begin
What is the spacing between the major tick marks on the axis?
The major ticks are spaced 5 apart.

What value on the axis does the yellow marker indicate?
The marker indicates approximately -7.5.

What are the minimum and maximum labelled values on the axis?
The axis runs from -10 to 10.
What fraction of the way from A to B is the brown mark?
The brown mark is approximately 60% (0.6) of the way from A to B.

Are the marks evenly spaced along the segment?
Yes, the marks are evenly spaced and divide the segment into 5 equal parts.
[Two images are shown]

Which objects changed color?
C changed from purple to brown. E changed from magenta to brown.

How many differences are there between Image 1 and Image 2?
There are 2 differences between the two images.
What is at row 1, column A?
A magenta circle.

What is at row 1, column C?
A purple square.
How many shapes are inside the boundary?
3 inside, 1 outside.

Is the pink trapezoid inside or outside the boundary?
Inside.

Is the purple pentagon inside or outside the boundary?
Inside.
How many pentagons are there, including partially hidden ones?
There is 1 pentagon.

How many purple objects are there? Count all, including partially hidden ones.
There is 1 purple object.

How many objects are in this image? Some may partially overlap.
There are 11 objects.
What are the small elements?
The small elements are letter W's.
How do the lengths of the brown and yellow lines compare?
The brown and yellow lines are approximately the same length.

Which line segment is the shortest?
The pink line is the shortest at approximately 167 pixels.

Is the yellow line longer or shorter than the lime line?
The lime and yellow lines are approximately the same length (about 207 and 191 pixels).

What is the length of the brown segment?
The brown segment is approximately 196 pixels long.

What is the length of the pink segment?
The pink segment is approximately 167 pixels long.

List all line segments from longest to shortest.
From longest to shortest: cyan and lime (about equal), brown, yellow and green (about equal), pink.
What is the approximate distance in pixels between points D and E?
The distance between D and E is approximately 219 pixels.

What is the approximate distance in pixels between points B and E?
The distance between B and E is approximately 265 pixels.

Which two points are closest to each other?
end
_Problem requirements_
Return the listing above word for word.

_Response to the exercise_
What is the spacing between the major tick marks on the axis?
The major ticks are spaced 5 apart.

What value on the axis does the yellow marker indicate?
The marker indicates approximately -7.5.

What are the minimum and maximum labelled values on the axis?
The axis runs from -10 to 10.
What fraction of the way from A to B is the brown mark?
The brown mark is approximately 60% (0.6) of the way from A to B.

Are the marks evenly spaced along the segment?
Yes, the marks are evenly spaced and divide the segment into 5 equal parts.
[Two images are shown]

Which objects changed color?
C changed from purple to brown. E changed from magenta to brown.

How many differences are there between Image 1 and Image 2?
There are 2 differences between the two images.
What is at row 1, column A?
A magenta circle.

What is at row 1, column C?
A purple square.
How many shapes are inside the boundary?
3 inside, 1 outside.

Is the pink trapezoid inside or outside the boundary?
Inside.

Is the purple pentagon inside or outside the boundary?
Inside.
How many pentagons are there, including partially hidden ones?
There is 1 pentagon.

How many purple objects are there? Count all, including partially hidden ones.
There is 1 purple object.

How many objects are in this image? Some may partially overlap.
There are 11 objects.
What are the small elements?
The small elements are letter W's.
How do the lengths of the brown and yellow lines compare?
The brown and yellow lines are approximately the same length.

Which line segment is the shortest?
The pink line is the shortest at approximately 167 pixels.

Is the yellow line longer or shorter than the lime line?
The lime and yellow lines are approximately the same length (about 207 and 191 pixels).

What is the length of the brown segment?
The brown segment is approximately 196 pixels long.

What is the length of the pink segment?
The pink segment is approximately 167 pixels long.

List all line segments from longest to shortest.
From longest to shortest: cyan and lime (about equal), brown, yellow and green (about equal), pink.
What is the approximate distance in pixels between points D and E?
The distance between D and E is approximately 219 pixels.

What is the approximate distance in pixels between points B and E?
The distance between B and E is approximately 265 pixels.

Which two points are closest to each other?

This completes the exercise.